-- START --

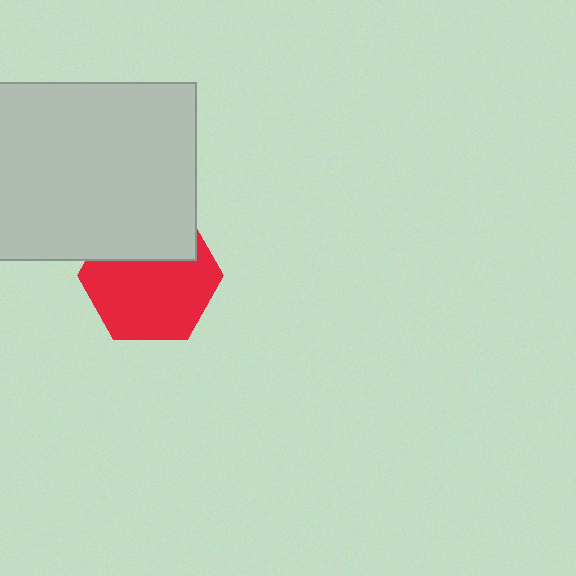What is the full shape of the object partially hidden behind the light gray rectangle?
The partially hidden object is a red hexagon.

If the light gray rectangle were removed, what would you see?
You would see the complete red hexagon.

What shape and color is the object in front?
The object in front is a light gray rectangle.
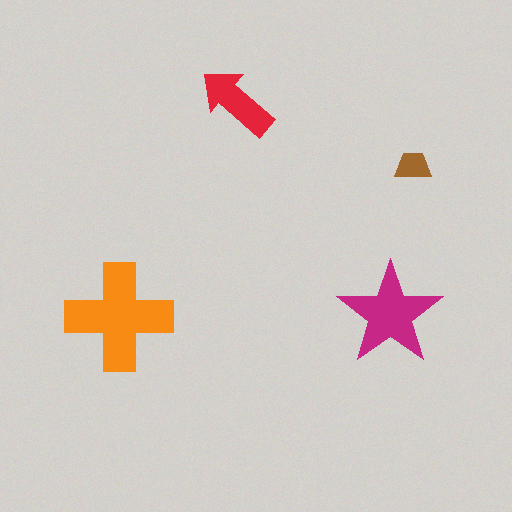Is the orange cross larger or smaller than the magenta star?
Larger.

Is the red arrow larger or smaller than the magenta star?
Smaller.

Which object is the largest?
The orange cross.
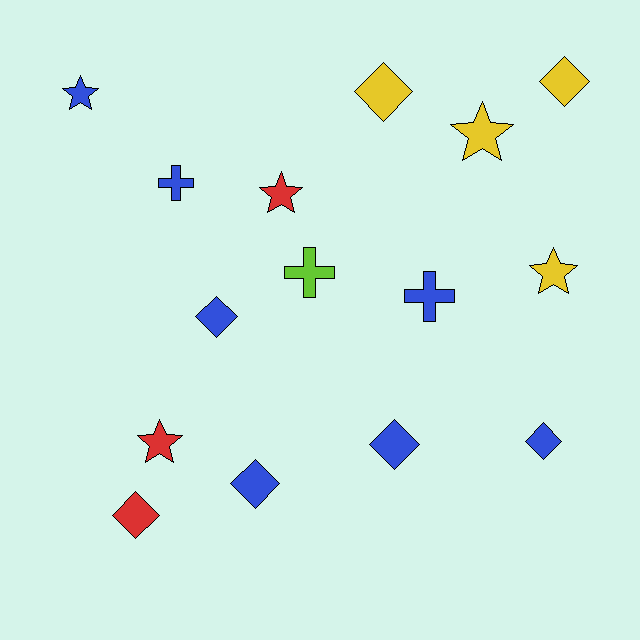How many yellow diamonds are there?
There are 2 yellow diamonds.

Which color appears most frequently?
Blue, with 7 objects.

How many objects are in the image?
There are 15 objects.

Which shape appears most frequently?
Diamond, with 7 objects.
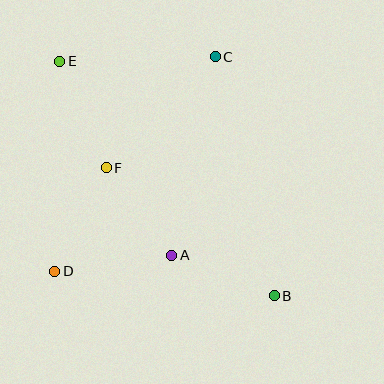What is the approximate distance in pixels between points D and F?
The distance between D and F is approximately 116 pixels.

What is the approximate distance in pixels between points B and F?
The distance between B and F is approximately 211 pixels.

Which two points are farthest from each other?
Points B and E are farthest from each other.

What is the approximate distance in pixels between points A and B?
The distance between A and B is approximately 110 pixels.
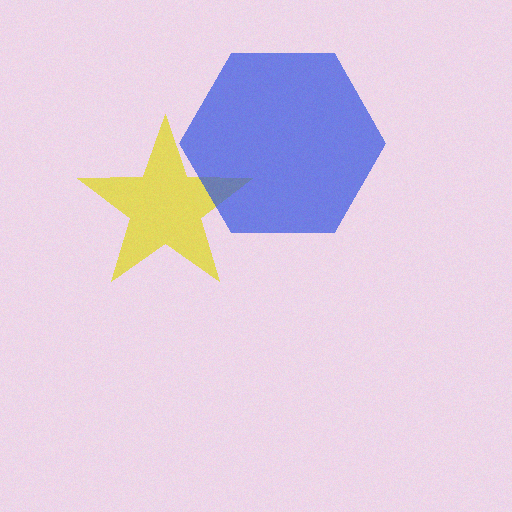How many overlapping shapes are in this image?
There are 2 overlapping shapes in the image.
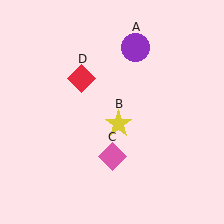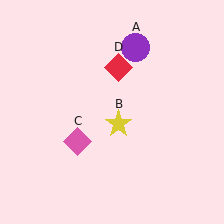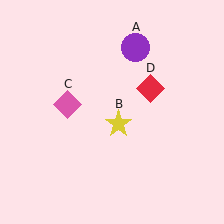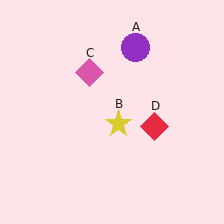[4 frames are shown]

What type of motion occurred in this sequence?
The pink diamond (object C), red diamond (object D) rotated clockwise around the center of the scene.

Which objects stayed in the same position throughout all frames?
Purple circle (object A) and yellow star (object B) remained stationary.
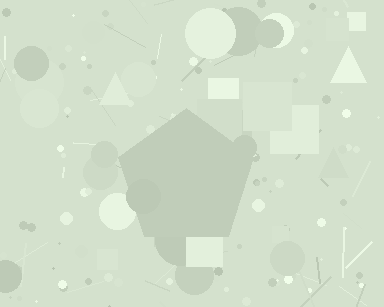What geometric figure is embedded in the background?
A pentagon is embedded in the background.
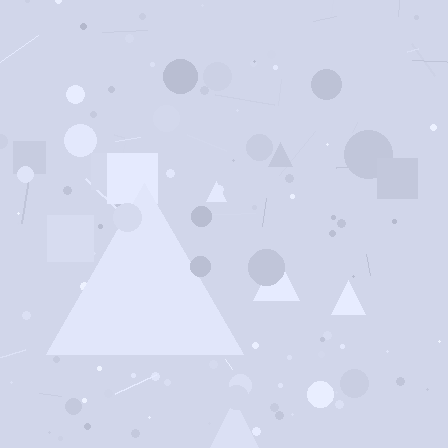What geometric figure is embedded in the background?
A triangle is embedded in the background.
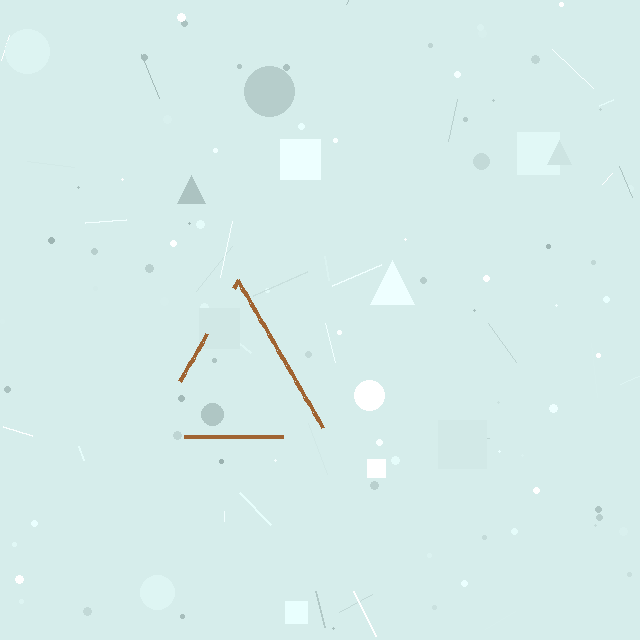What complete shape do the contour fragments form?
The contour fragments form a triangle.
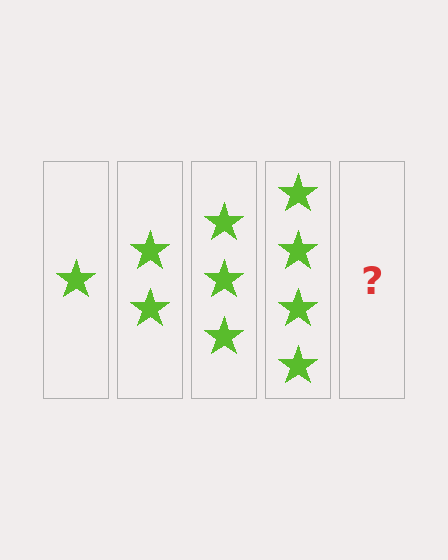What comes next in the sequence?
The next element should be 5 stars.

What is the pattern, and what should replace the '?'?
The pattern is that each step adds one more star. The '?' should be 5 stars.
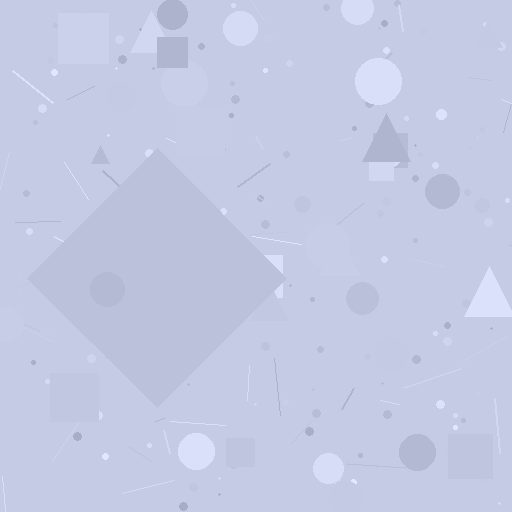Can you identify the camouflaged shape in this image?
The camouflaged shape is a diamond.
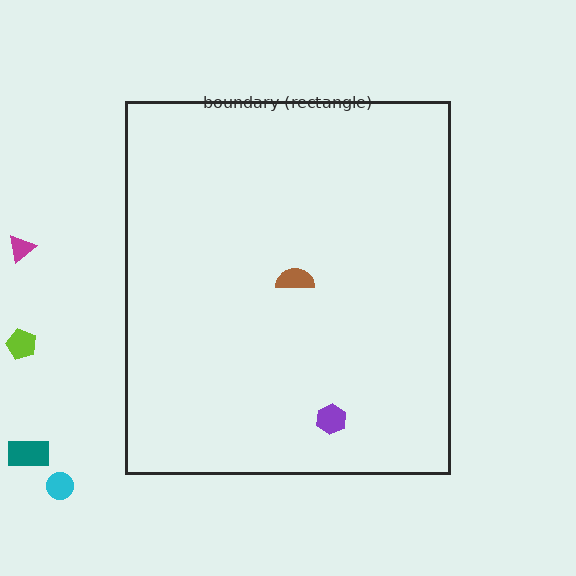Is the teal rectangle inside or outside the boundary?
Outside.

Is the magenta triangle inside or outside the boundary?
Outside.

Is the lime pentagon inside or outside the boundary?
Outside.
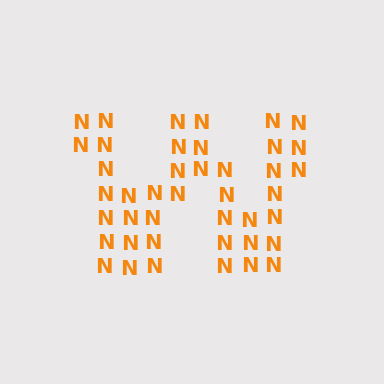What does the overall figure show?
The overall figure shows the letter W.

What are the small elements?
The small elements are letter N's.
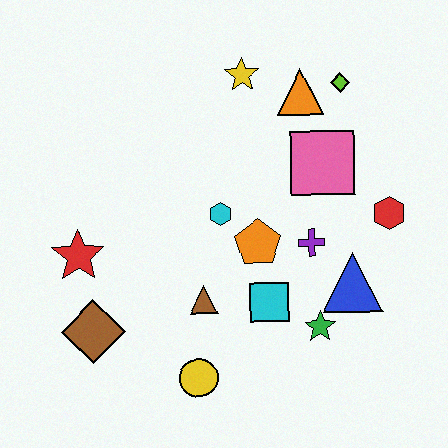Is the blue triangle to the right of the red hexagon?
No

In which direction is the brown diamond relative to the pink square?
The brown diamond is to the left of the pink square.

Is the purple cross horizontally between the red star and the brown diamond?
No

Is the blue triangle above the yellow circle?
Yes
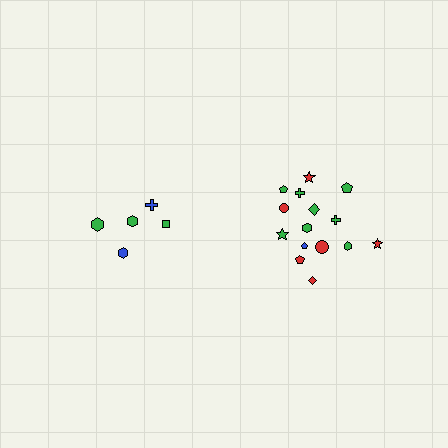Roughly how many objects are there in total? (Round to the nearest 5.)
Roughly 20 objects in total.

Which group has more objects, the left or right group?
The right group.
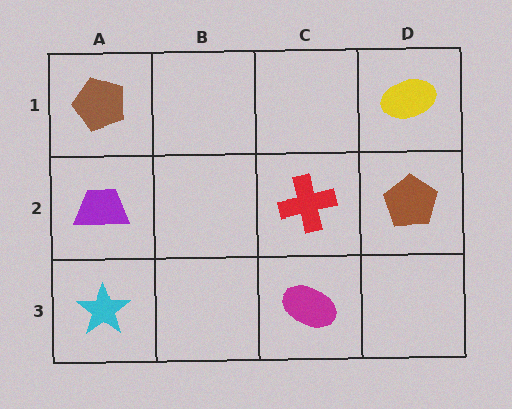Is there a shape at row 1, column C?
No, that cell is empty.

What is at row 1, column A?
A brown pentagon.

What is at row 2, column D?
A brown pentagon.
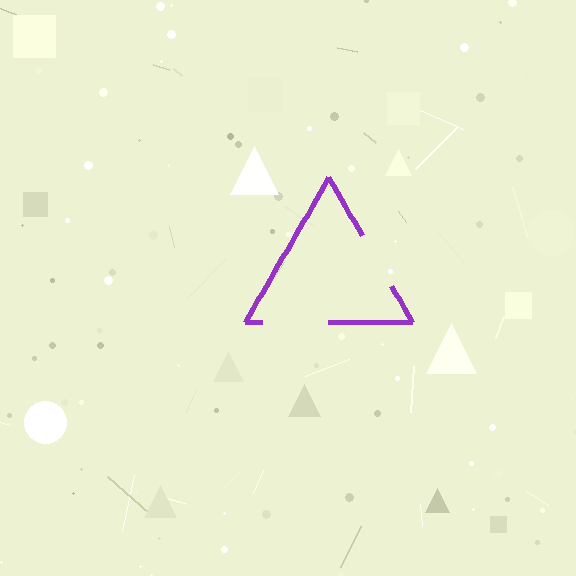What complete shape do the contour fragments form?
The contour fragments form a triangle.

-- END --

- JOB -
Take the entries shown above and quote them verbatim, passing over the pictures.

- THE REPLY -
What is the full shape of the object partially hidden behind the light gray rectangle?
The partially hidden object is a red hexagon.

If the light gray rectangle were removed, what would you see?
You would see the complete red hexagon.

What shape and color is the object in front?
The object in front is a light gray rectangle.
Is the orange cross larger or smaller than the magenta star?
Larger.

Is the red arrow larger or smaller than the magenta star?
Smaller.

Which object is the largest?
The orange cross.
How many yellow diamonds are there?
There are 2 yellow diamonds.

Which color appears most frequently?
Blue, with 7 objects.

How many objects are in the image?
There are 15 objects.

Which shape appears most frequently?
Diamond, with 7 objects.
What is the approximate distance in pixels between points D and F?
The distance between D and F is approximately 116 pixels.

What is the approximate distance in pixels between points B and F?
The distance between B and F is approximately 211 pixels.

Which two points are farthest from each other?
Points B and E are farthest from each other.

What is the approximate distance in pixels between points A and B?
The distance between A and B is approximately 110 pixels.
How many overlapping shapes are in this image?
There are 2 overlapping shapes in the image.
[4 frames are shown]

What type of motion occurred in this sequence?
The pink diamond (object C), red diamond (object D) rotated clockwise around the center of the scene.

Which objects stayed in the same position throughout all frames?
Purple circle (object A) and yellow star (object B) remained stationary.
What geometric figure is embedded in the background?
A pentagon is embedded in the background.
What geometric figure is embedded in the background?
A triangle is embedded in the background.
What complete shape do the contour fragments form?
The contour fragments form a triangle.
What comes next in the sequence?
The next element should be 5 stars.

What is the pattern, and what should replace the '?'?
The pattern is that each step adds one more star. The '?' should be 5 stars.
Can you identify the camouflaged shape in this image?
The camouflaged shape is a diamond.
Is the teal rectangle inside or outside the boundary?
Outside.

Is the magenta triangle inside or outside the boundary?
Outside.

Is the lime pentagon inside or outside the boundary?
Outside.
What does the overall figure show?
The overall figure shows the letter W.

What are the small elements?
The small elements are letter N's.
Is the blue triangle to the right of the red hexagon?
No

In which direction is the brown diamond relative to the pink square?
The brown diamond is to the left of the pink square.

Is the purple cross horizontally between the red star and the brown diamond?
No

Is the blue triangle above the yellow circle?
Yes
Roughly how many objects are there in total? (Round to the nearest 5.)
Roughly 20 objects in total.

Which group has more objects, the left or right group?
The right group.
Is there a shape at row 1, column C?
No, that cell is empty.

What is at row 1, column A?
A brown pentagon.

What is at row 2, column D?
A brown pentagon.
What complete shape do the contour fragments form?
The contour fragments form a triangle.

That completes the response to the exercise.